What you have to do ->
Reproduce every one of the entries below word for word, leaving the pictures out of your copy.

______________________________

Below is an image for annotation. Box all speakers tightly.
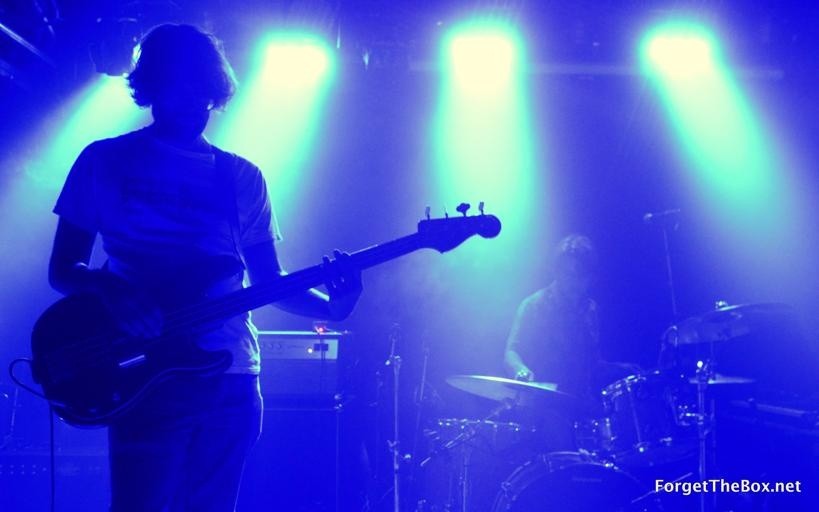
[241,397,352,512]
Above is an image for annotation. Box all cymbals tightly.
[667,300,793,345]
[687,371,758,385]
[444,374,585,415]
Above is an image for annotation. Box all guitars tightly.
[30,201,501,431]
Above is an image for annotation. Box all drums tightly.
[601,368,698,479]
[574,415,612,463]
[491,450,664,512]
[417,418,524,511]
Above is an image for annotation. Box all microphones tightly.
[643,207,682,224]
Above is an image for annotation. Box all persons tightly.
[502,234,643,407]
[45,20,364,512]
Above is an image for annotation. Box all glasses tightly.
[153,96,215,111]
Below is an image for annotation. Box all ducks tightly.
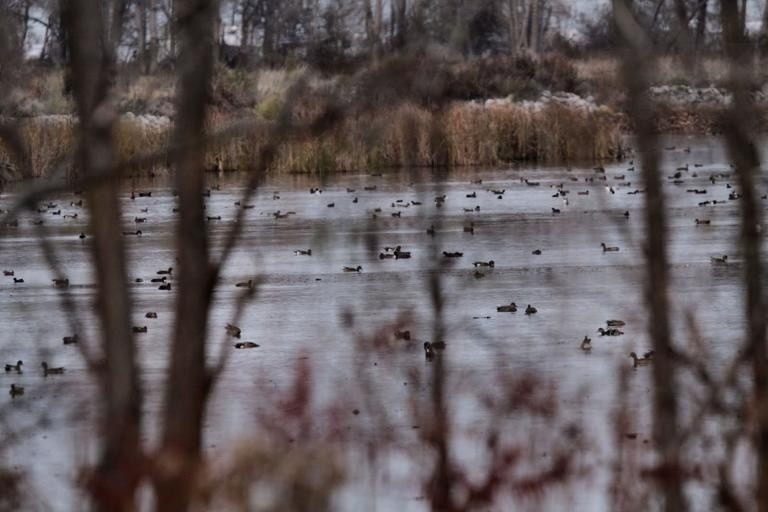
[4,359,23,375]
[666,144,677,149]
[627,352,653,367]
[684,146,691,153]
[9,383,24,396]
[0,163,741,352]
[41,359,64,376]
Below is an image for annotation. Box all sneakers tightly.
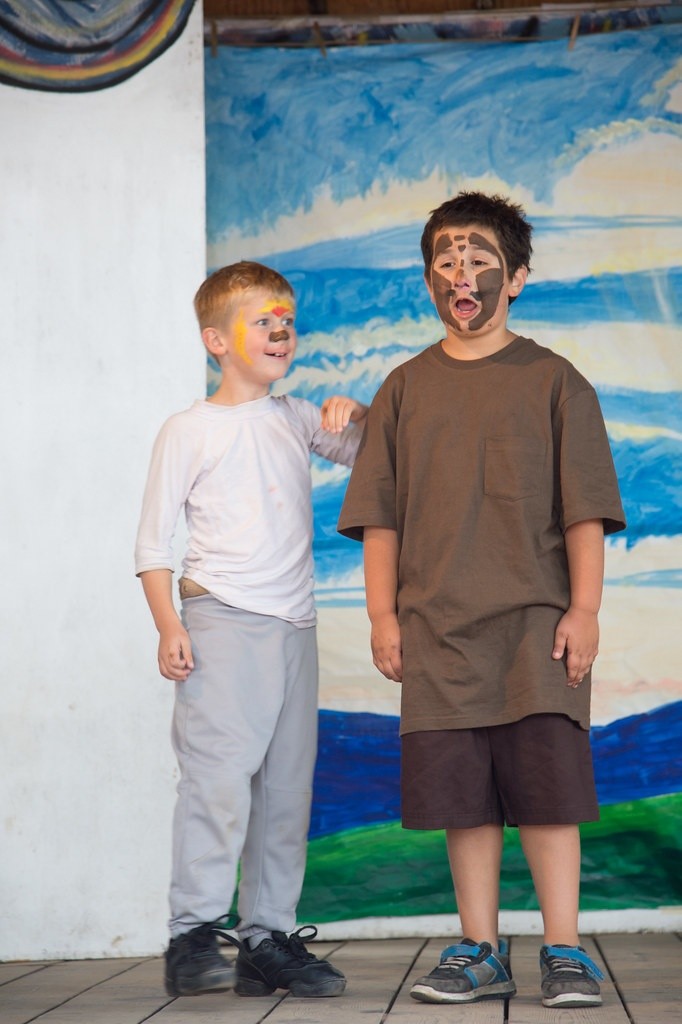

______________________________

Correct output ->
Below is an image for annotation. Box all speakers tightly.
[241,397,352,512]
Above is an image for annotation. Box all cymbals tightly.
[667,300,793,345]
[687,371,758,385]
[444,374,585,415]
Above is an image for annotation. Box all guitars tightly.
[30,201,501,431]
Above is an image for annotation. Box all drums tightly.
[601,368,698,479]
[574,415,612,463]
[491,450,664,512]
[417,418,524,511]
Above is an image for annotation. Box all microphones tightly.
[643,207,682,224]
Above is an image for annotation. Box all persons tightly.
[502,234,643,407]
[45,20,364,512]
Above is an image for annotation. Box all glasses tightly.
[153,96,215,111]
Below is an image for annotation. Box all ducks tightly.
[4,359,23,375]
[666,144,677,149]
[627,352,653,367]
[684,146,691,153]
[9,383,24,396]
[0,163,741,352]
[41,359,64,376]
Below is an image for annotation. Box all sneakers tightly.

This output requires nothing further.